→ Do this:
Return all the data below as it stands, minus the pictures.

→ Listing:
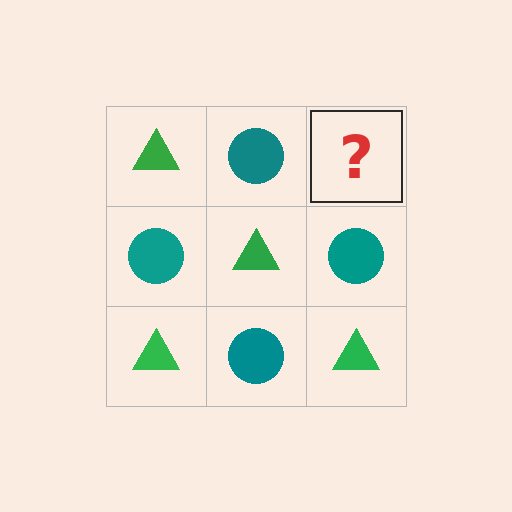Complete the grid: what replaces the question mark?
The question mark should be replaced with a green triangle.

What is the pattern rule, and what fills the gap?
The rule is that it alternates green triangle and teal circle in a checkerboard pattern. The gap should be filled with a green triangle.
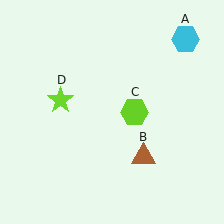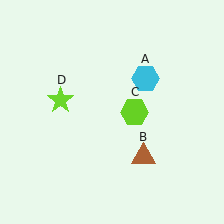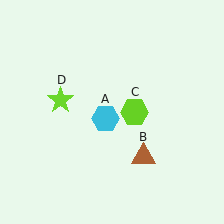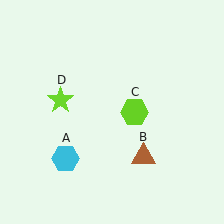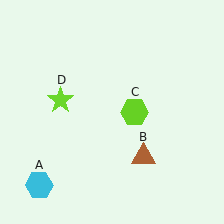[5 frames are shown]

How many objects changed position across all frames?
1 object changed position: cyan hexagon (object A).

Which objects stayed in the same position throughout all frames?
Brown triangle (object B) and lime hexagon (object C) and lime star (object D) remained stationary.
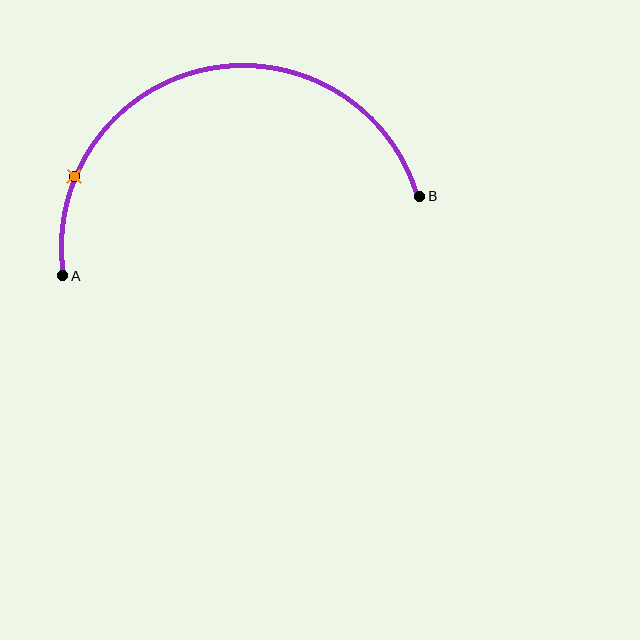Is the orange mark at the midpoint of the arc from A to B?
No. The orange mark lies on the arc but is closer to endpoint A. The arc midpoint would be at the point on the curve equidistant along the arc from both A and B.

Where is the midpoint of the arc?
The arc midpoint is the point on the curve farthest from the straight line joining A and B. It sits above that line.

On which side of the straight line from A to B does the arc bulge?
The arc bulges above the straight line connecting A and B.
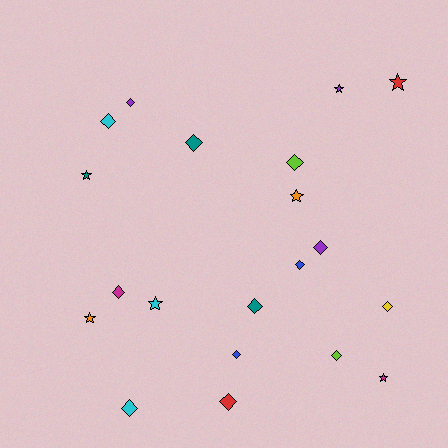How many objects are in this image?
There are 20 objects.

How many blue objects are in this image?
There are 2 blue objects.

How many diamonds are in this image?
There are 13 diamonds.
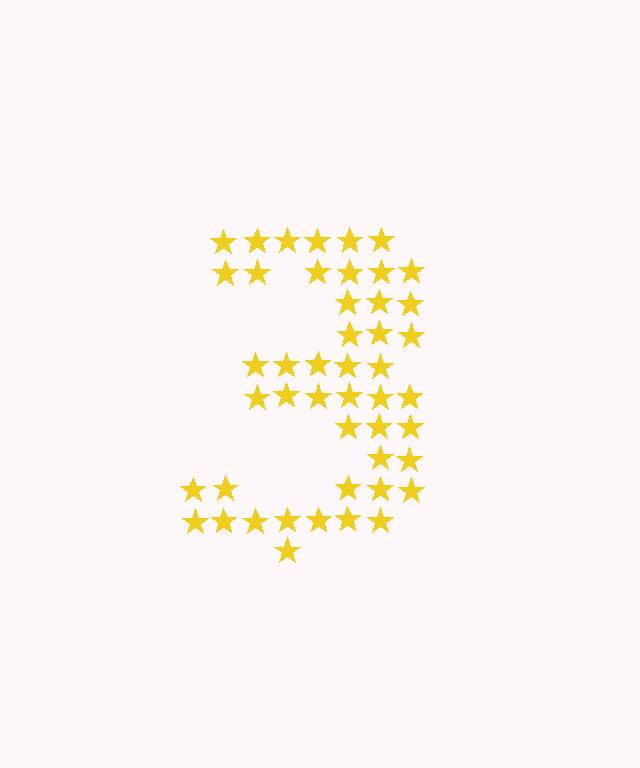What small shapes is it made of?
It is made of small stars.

→ Task answer:
Complete the grid: what replaces the question mark?
The question mark should be replaced with a green triangle.

What is the pattern rule, and what fills the gap?
The rule is that it alternates green triangle and teal circle in a checkerboard pattern. The gap should be filled with a green triangle.
[5 frames are shown]

How many objects changed position across all frames?
1 object changed position: cyan hexagon (object A).

Which objects stayed in the same position throughout all frames?
Brown triangle (object B) and lime hexagon (object C) and lime star (object D) remained stationary.
Is the orange mark at the midpoint of the arc from A to B?
No. The orange mark lies on the arc but is closer to endpoint A. The arc midpoint would be at the point on the curve equidistant along the arc from both A and B.

Where is the midpoint of the arc?
The arc midpoint is the point on the curve farthest from the straight line joining A and B. It sits above that line.

On which side of the straight line from A to B does the arc bulge?
The arc bulges above the straight line connecting A and B.
How many objects are in this image?
There are 20 objects.

How many blue objects are in this image?
There are 2 blue objects.

How many diamonds are in this image?
There are 13 diamonds.
What small shapes is it made of?
It is made of small stars.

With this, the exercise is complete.